Copy only the lines from the one containing "Which circle is the smallest?" through the final line of the records below, exactly as written, with no pictures.
-=-=-=-=-
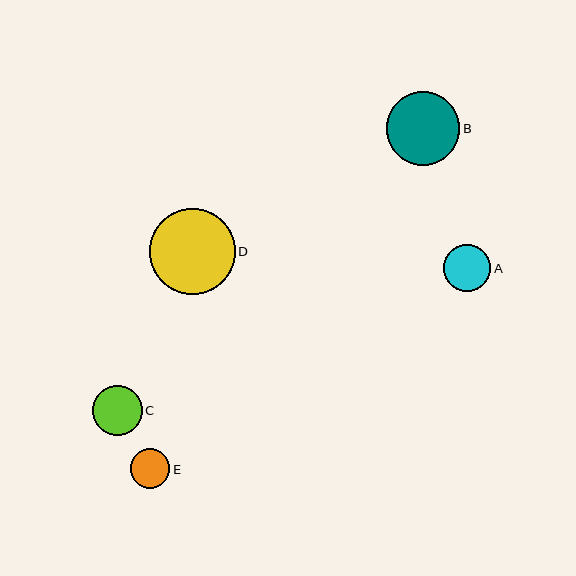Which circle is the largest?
Circle D is the largest with a size of approximately 86 pixels.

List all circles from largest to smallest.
From largest to smallest: D, B, C, A, E.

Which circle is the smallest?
Circle E is the smallest with a size of approximately 40 pixels.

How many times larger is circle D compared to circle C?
Circle D is approximately 1.7 times the size of circle C.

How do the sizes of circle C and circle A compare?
Circle C and circle A are approximately the same size.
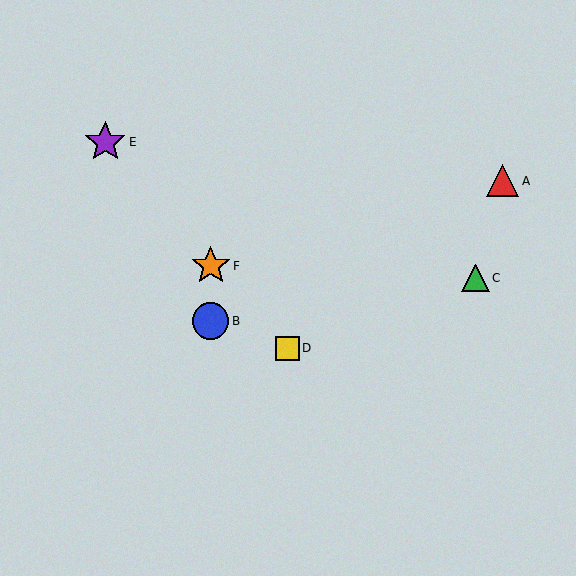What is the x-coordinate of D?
Object D is at x≈287.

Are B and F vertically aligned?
Yes, both are at x≈211.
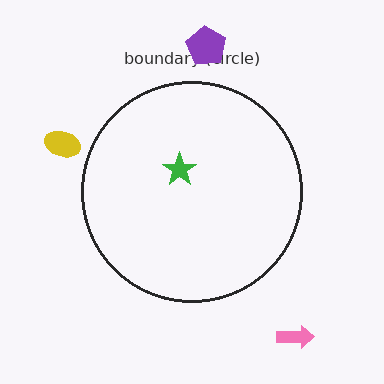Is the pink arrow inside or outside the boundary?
Outside.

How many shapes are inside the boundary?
1 inside, 3 outside.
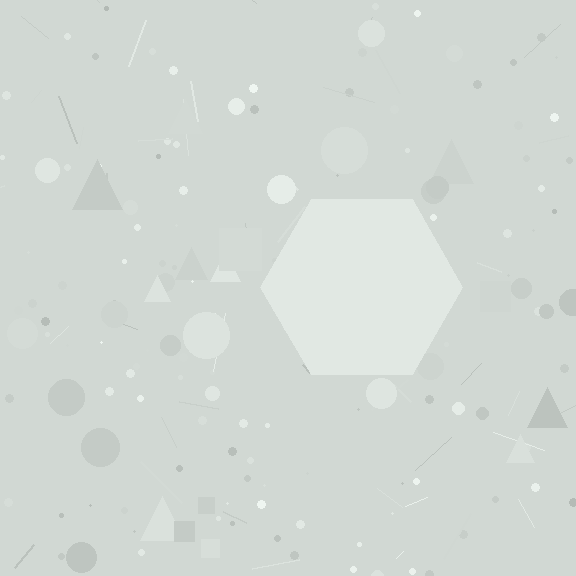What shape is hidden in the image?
A hexagon is hidden in the image.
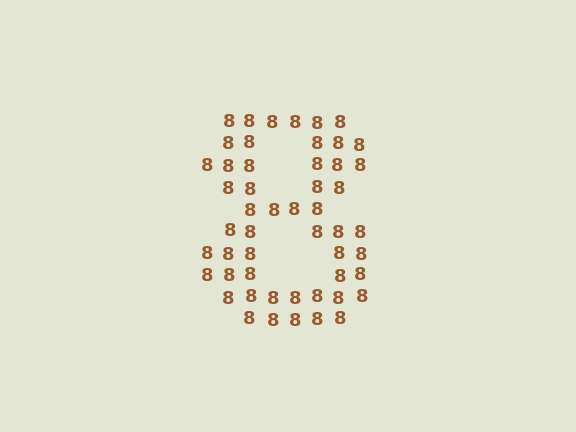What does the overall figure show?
The overall figure shows the digit 8.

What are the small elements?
The small elements are digit 8's.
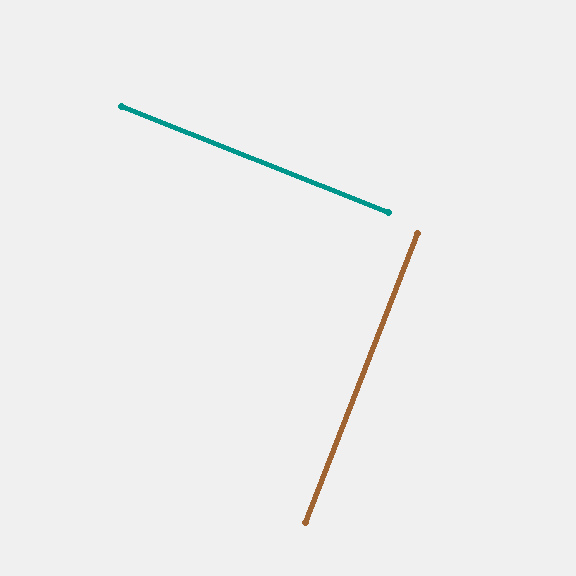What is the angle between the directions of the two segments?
Approximately 90 degrees.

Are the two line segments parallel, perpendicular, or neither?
Perpendicular — they meet at approximately 90°.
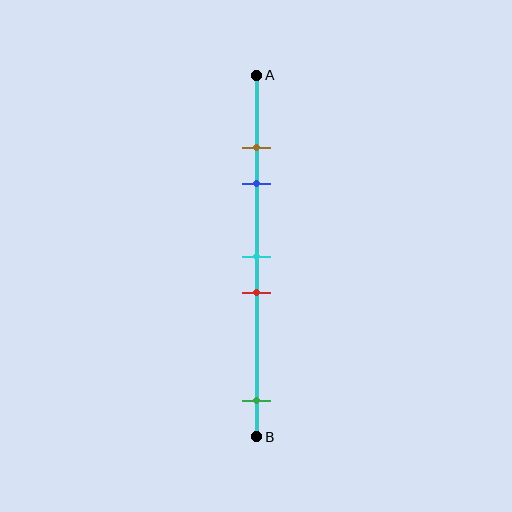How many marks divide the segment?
There are 5 marks dividing the segment.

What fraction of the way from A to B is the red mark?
The red mark is approximately 60% (0.6) of the way from A to B.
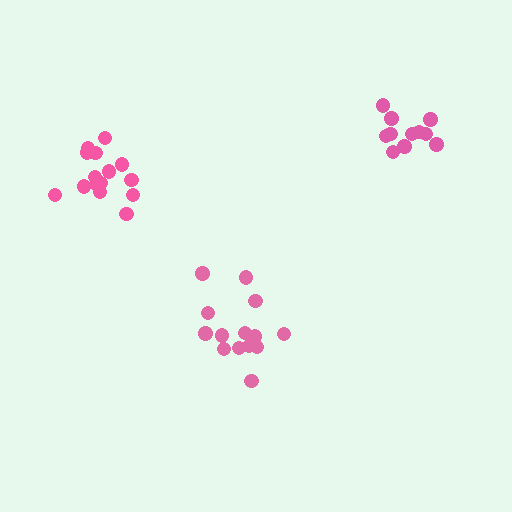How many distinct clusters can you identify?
There are 3 distinct clusters.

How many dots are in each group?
Group 1: 15 dots, Group 2: 14 dots, Group 3: 11 dots (40 total).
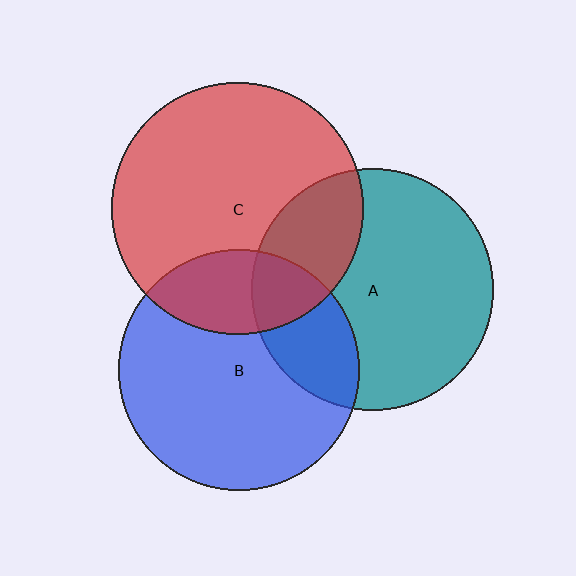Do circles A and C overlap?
Yes.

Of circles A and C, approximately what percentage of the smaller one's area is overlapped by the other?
Approximately 25%.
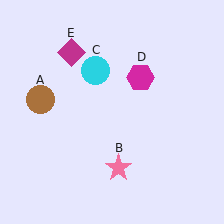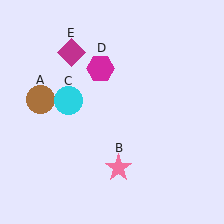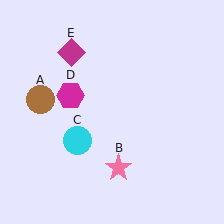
-=-=-=-=-
## Answer to the task
Which circle is the smallest?
Circle E is the smallest with a size of approximately 40 pixels.

How many times larger is circle D compared to circle C?
Circle D is approximately 1.7 times the size of circle C.

How do the sizes of circle C and circle A compare?
Circle C and circle A are approximately the same size.
What is the x-coordinate of D?
Object D is at x≈287.

Are B and F vertically aligned?
Yes, both are at x≈211.
Is the pink arrow inside or outside the boundary?
Outside.

How many shapes are inside the boundary?
1 inside, 3 outside.
What shape is hidden in the image?
A hexagon is hidden in the image.
What does the overall figure show?
The overall figure shows the digit 8.

What are the small elements?
The small elements are digit 8's.
What is the angle between the directions of the two segments?
Approximately 90 degrees.

Are the two line segments parallel, perpendicular, or neither?
Perpendicular — they meet at approximately 90°.
How many marks divide the segment?
There are 5 marks dividing the segment.

What fraction of the way from A to B is the red mark?
The red mark is approximately 60% (0.6) of the way from A to B.
How many distinct clusters can you identify?
There are 3 distinct clusters.

How many dots are in each group?
Group 1: 15 dots, Group 2: 14 dots, Group 3: 11 dots (40 total).
Do circles A and C overlap?
Yes.

Of circles A and C, approximately what percentage of the smaller one's area is overlapped by the other?
Approximately 25%.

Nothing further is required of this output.